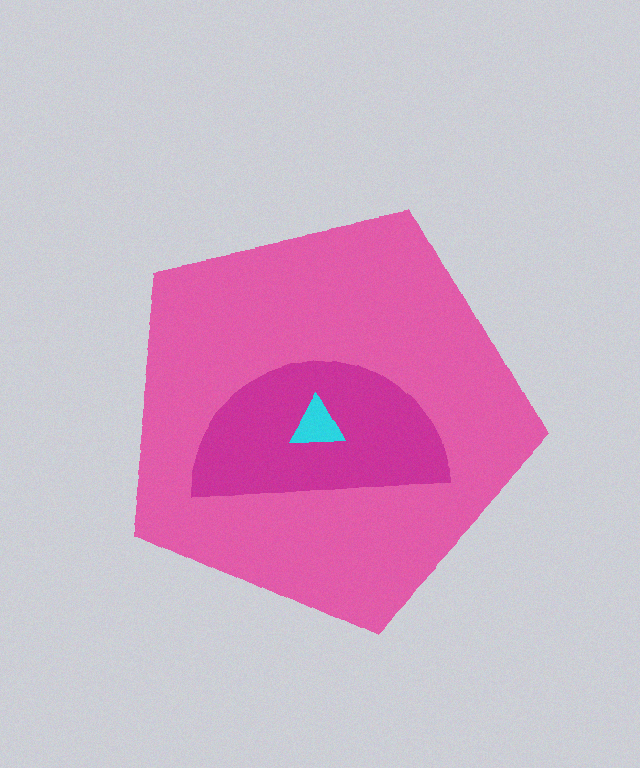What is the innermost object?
The cyan triangle.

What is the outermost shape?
The pink pentagon.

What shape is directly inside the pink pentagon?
The magenta semicircle.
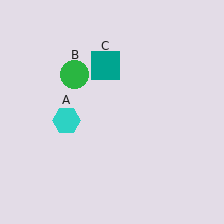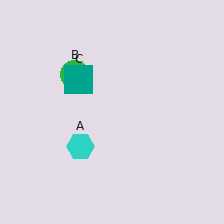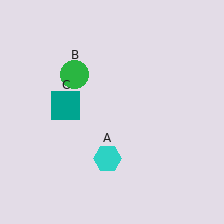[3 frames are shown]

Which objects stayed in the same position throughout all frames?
Green circle (object B) remained stationary.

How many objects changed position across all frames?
2 objects changed position: cyan hexagon (object A), teal square (object C).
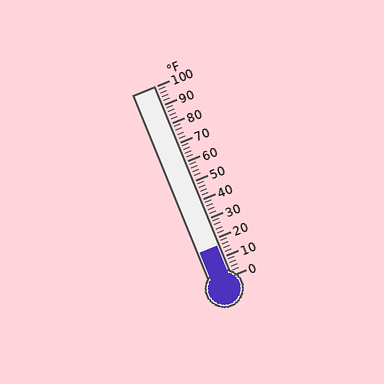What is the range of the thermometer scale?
The thermometer scale ranges from 0°F to 100°F.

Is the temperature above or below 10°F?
The temperature is above 10°F.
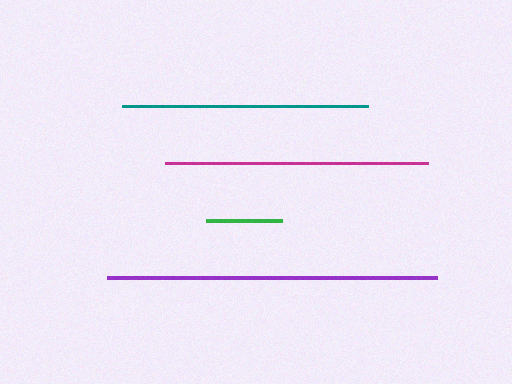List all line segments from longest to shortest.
From longest to shortest: purple, magenta and teal (about equal), green.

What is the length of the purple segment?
The purple segment is approximately 330 pixels long.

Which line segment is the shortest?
The green line is the shortest at approximately 76 pixels.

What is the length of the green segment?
The green segment is approximately 76 pixels long.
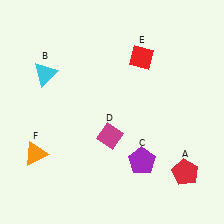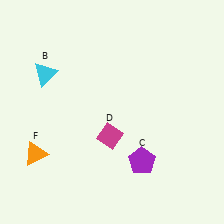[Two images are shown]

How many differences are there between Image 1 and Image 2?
There are 2 differences between the two images.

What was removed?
The red pentagon (A), the red square (E) were removed in Image 2.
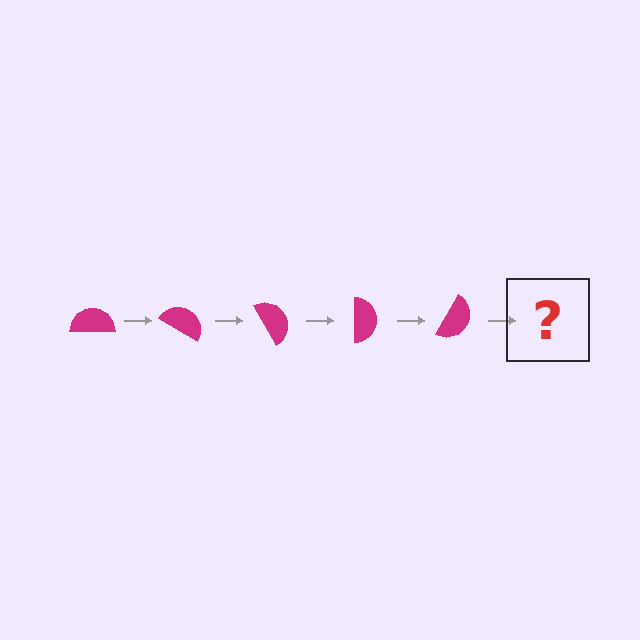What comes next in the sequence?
The next element should be a magenta semicircle rotated 150 degrees clockwise.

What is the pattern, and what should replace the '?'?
The pattern is that the semicircle rotates 30 degrees clockwise each step. The '?' should be a magenta semicircle rotated 150 degrees clockwise.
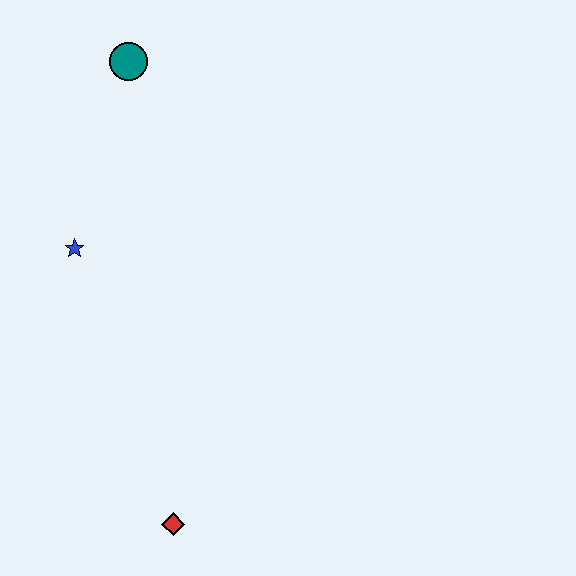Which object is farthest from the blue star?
The red diamond is farthest from the blue star.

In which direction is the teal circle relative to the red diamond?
The teal circle is above the red diamond.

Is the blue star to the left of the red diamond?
Yes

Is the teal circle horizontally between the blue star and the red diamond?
Yes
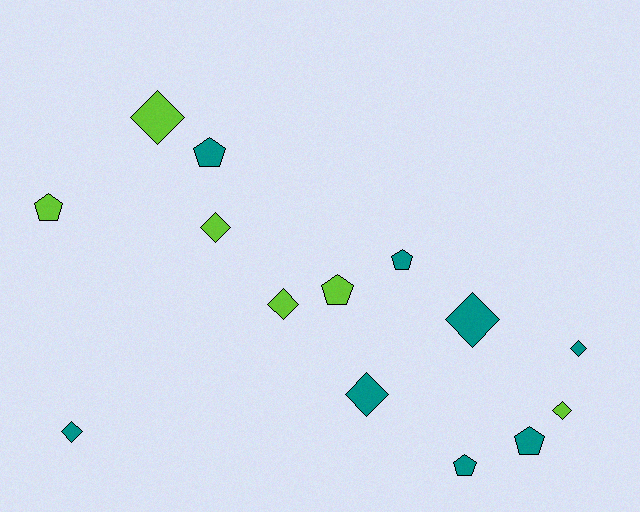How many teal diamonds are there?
There are 4 teal diamonds.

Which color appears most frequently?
Teal, with 8 objects.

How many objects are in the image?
There are 14 objects.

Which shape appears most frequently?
Diamond, with 8 objects.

- Task prompt -
Copy every record above exactly, leaving out the pictures.

- Worked solution -
What is the innermost object?
The cyan triangle.

What is the outermost shape?
The pink pentagon.

What shape is directly inside the pink pentagon?
The magenta semicircle.
[3 frames are shown]

Which objects stayed in the same position throughout all frames?
Green circle (object B) remained stationary.

How many objects changed position across all frames?
2 objects changed position: cyan hexagon (object A), teal square (object C).
What is the range of the thermometer scale?
The thermometer scale ranges from 0°F to 100°F.

Is the temperature above or below 10°F?
The temperature is above 10°F.
List all line segments from longest to shortest.
From longest to shortest: purple, magenta and teal (about equal), green.

What is the length of the purple segment?
The purple segment is approximately 330 pixels long.

Which line segment is the shortest?
The green line is the shortest at approximately 76 pixels.

What is the length of the green segment?
The green segment is approximately 76 pixels long.
[Two images are shown]

How many differences are there between Image 1 and Image 2?
There are 2 differences between the two images.

What was removed?
The red pentagon (A), the red square (E) were removed in Image 2.
What comes next in the sequence?
The next element should be a magenta semicircle rotated 150 degrees clockwise.

What is the pattern, and what should replace the '?'?
The pattern is that the semicircle rotates 30 degrees clockwise each step. The '?' should be a magenta semicircle rotated 150 degrees clockwise.
Which object is farthest from the blue star?
The red diamond is farthest from the blue star.

In which direction is the teal circle relative to the red diamond?
The teal circle is above the red diamond.

Is the blue star to the left of the red diamond?
Yes

Is the teal circle horizontally between the blue star and the red diamond?
Yes
How many teal diamonds are there?
There are 4 teal diamonds.

Which color appears most frequently?
Teal, with 8 objects.

How many objects are in the image?
There are 14 objects.

Which shape appears most frequently?
Diamond, with 8 objects.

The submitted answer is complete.